▶ _What the task asks_:
Print each record that follows exactly, leaving the pictures behind.

▶ _Supplied material_:
--------------------------------------------------
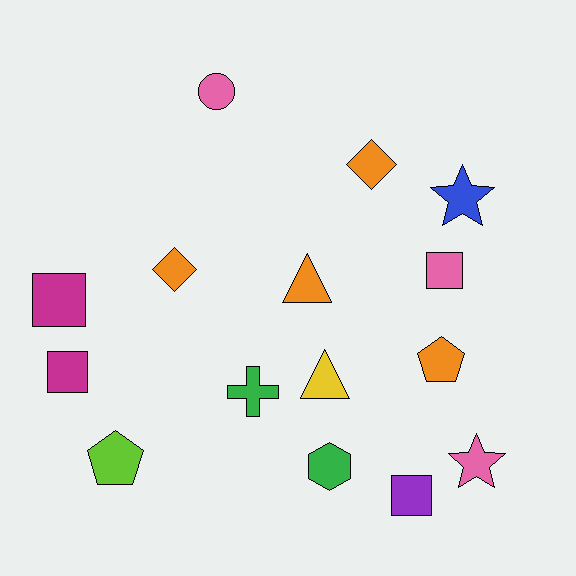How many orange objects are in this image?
There are 4 orange objects.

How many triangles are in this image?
There are 2 triangles.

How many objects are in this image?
There are 15 objects.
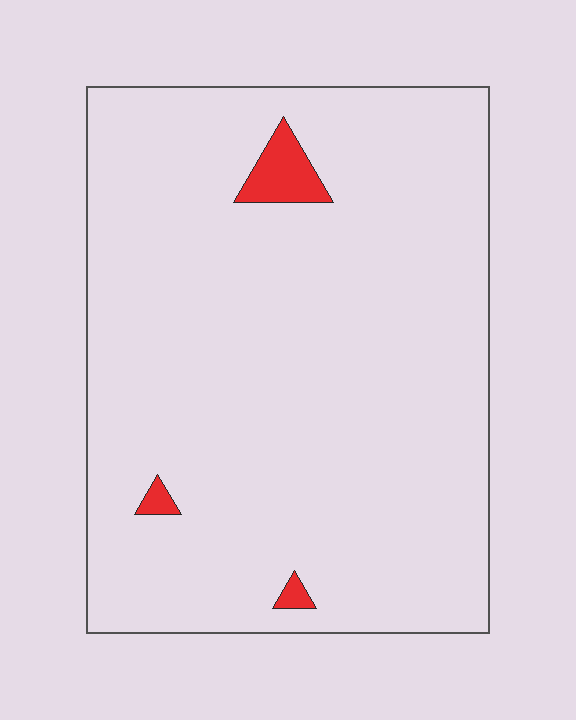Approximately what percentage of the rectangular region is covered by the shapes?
Approximately 5%.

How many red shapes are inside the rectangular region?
3.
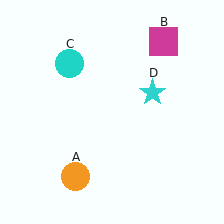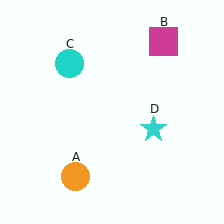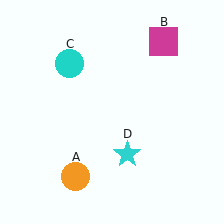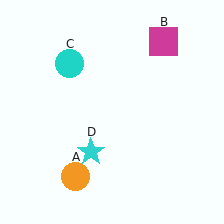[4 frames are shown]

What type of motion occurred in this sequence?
The cyan star (object D) rotated clockwise around the center of the scene.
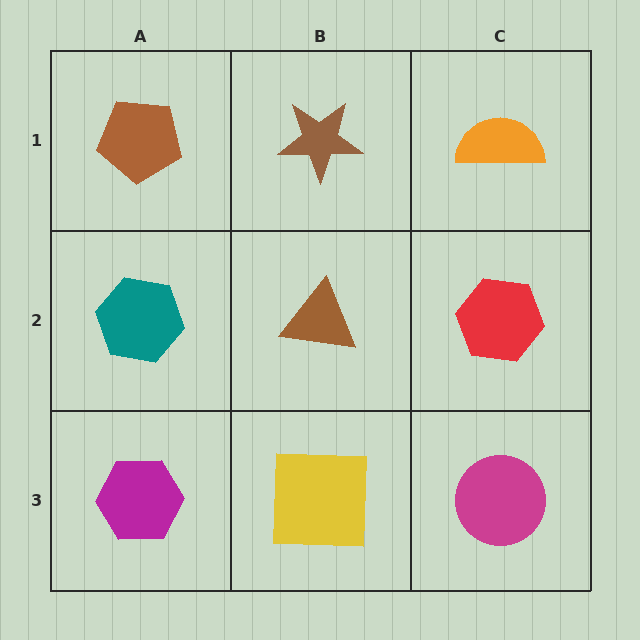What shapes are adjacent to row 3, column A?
A teal hexagon (row 2, column A), a yellow square (row 3, column B).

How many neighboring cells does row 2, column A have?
3.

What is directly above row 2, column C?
An orange semicircle.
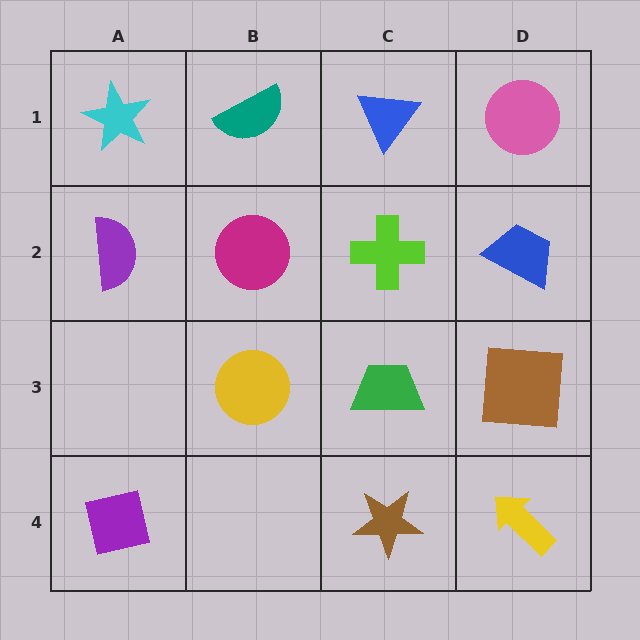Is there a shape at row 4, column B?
No, that cell is empty.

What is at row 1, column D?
A pink circle.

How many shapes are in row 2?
4 shapes.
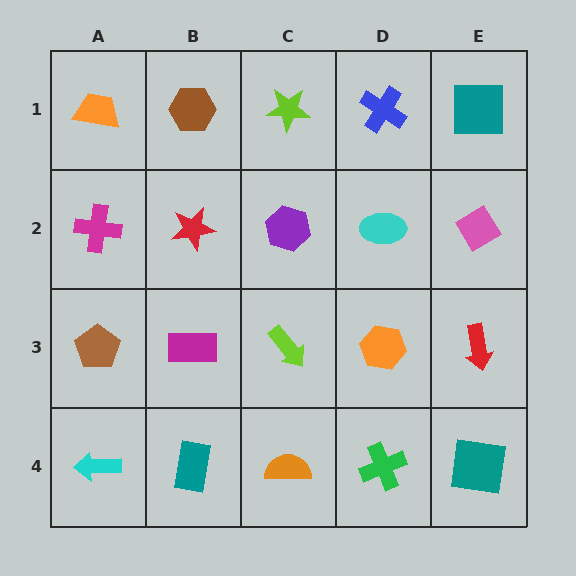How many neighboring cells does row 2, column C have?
4.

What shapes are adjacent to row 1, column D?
A cyan ellipse (row 2, column D), a lime star (row 1, column C), a teal square (row 1, column E).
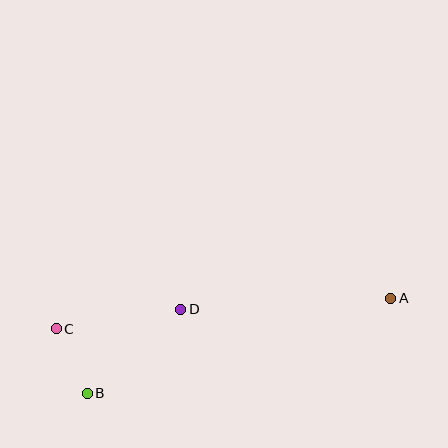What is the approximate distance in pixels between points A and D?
The distance between A and D is approximately 210 pixels.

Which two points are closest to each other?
Points B and C are closest to each other.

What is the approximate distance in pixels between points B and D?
The distance between B and D is approximately 125 pixels.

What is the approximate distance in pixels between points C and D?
The distance between C and D is approximately 126 pixels.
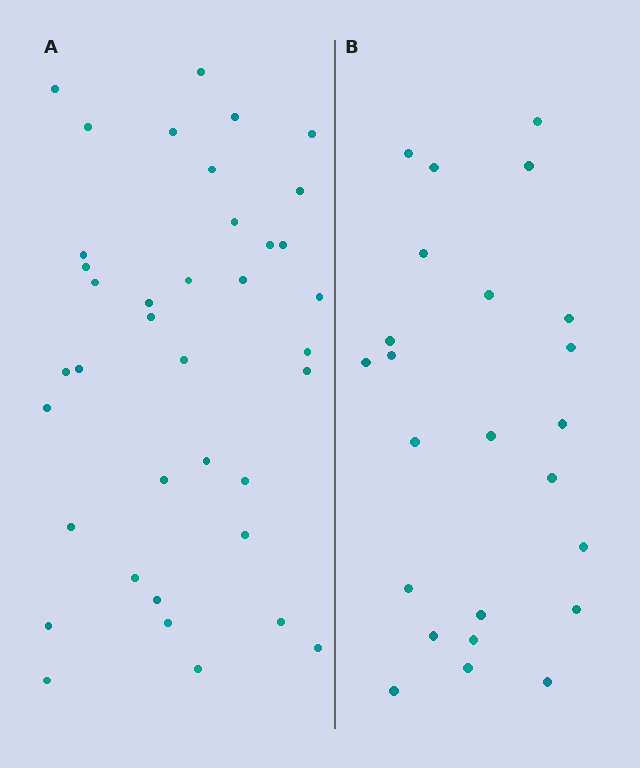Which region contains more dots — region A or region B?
Region A (the left region) has more dots.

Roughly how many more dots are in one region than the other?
Region A has approximately 15 more dots than region B.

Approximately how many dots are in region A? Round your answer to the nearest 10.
About 40 dots. (The exact count is 38, which rounds to 40.)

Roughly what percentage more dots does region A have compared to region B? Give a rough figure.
About 60% more.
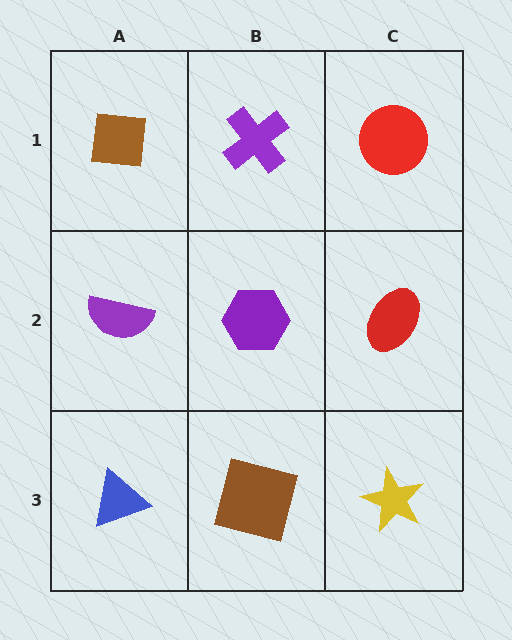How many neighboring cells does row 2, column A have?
3.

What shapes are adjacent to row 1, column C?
A red ellipse (row 2, column C), a purple cross (row 1, column B).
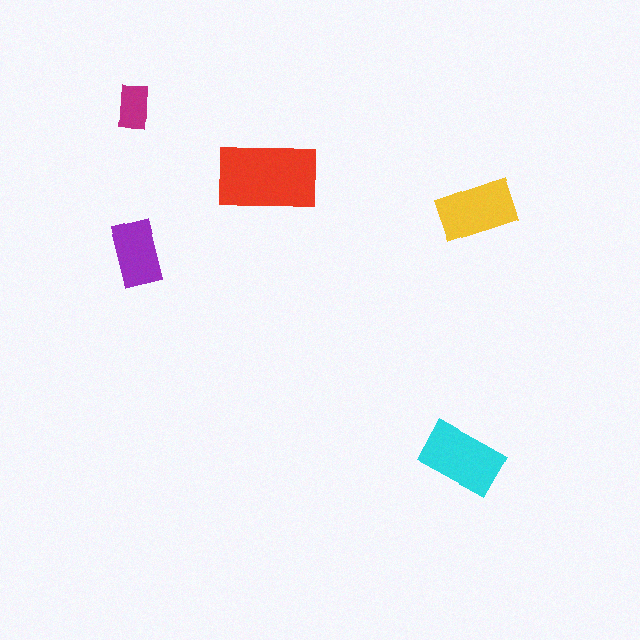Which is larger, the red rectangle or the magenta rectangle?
The red one.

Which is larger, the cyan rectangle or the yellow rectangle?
The cyan one.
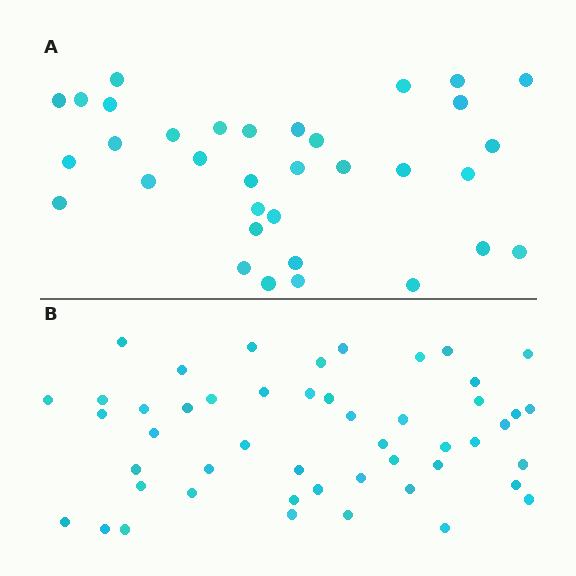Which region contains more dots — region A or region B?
Region B (the bottom region) has more dots.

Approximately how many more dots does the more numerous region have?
Region B has approximately 15 more dots than region A.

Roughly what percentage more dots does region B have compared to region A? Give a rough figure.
About 45% more.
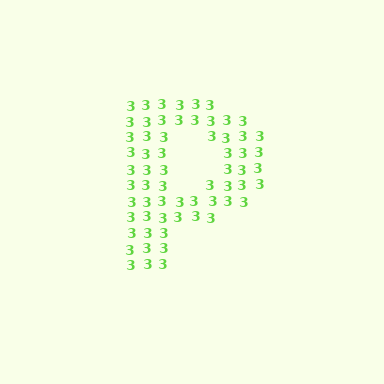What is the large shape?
The large shape is the letter P.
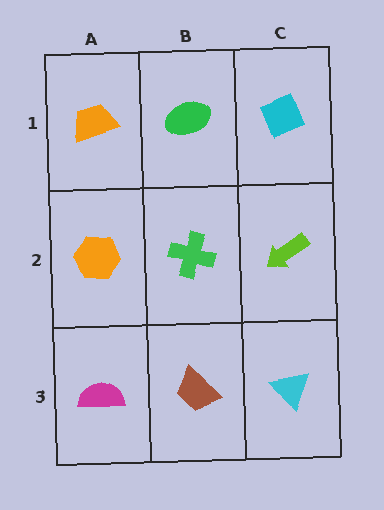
--------------------------------------------------
▶ _Problem solution_:
How many orange objects are in this image?
There are 4 orange objects.

How many triangles are in this image?
There are 2 triangles.

How many objects are in this image?
There are 15 objects.
Approximately what percentage of the rectangular region is covered by the shapes?
Approximately 5%.

How many red shapes are inside the rectangular region?
3.
[4 frames are shown]

What type of motion occurred in this sequence?
The cyan star (object D) rotated clockwise around the center of the scene.
What shapes are adjacent to row 3, column A?
A teal hexagon (row 2, column A), a yellow square (row 3, column B).

How many neighboring cells does row 2, column A have?
3.

What is directly above row 2, column C?
An orange semicircle.
Is there a shape at row 4, column B?
No, that cell is empty.

What is at row 1, column D?
A pink circle.

How many shapes are in row 2?
4 shapes.
How many neighboring cells does row 2, column C have?
4.

What shapes are adjacent to row 1, column D?
A cyan ellipse (row 2, column D), a lime star (row 1, column C), a teal square (row 1, column E).
What is the approximate distance in pixels between points A and D?
The distance between A and D is approximately 210 pixels.

Which two points are closest to each other?
Points B and C are closest to each other.

What is the approximate distance in pixels between points B and D?
The distance between B and D is approximately 125 pixels.

What is the approximate distance in pixels between points C and D?
The distance between C and D is approximately 126 pixels.
Which region contains more dots — region A or region B?
Region A (the left region) has more dots.

Roughly how many more dots are in one region than the other?
Region A has approximately 15 more dots than region B.

Approximately how many dots are in region A? Round your answer to the nearest 10.
About 40 dots. (The exact count is 38, which rounds to 40.)

Roughly what percentage more dots does region A have compared to region B? Give a rough figure.
About 60% more.
How many neighboring cells does row 2, column A have?
3.

What shapes are adjacent to row 1, column C?
A red ellipse (row 2, column C), a purple cross (row 1, column B).
Which is larger, the red rectangle or the magenta rectangle?
The red one.

Which is larger, the cyan rectangle or the yellow rectangle?
The cyan one.
Which region contains more dots — region A or region B?
Region B (the bottom region) has more dots.

Approximately how many more dots does the more numerous region have?
Region B has approximately 15 more dots than region A.

Roughly what percentage more dots does region B have compared to region A? Give a rough figure.
About 45% more.
What is the large shape?
The large shape is the letter P.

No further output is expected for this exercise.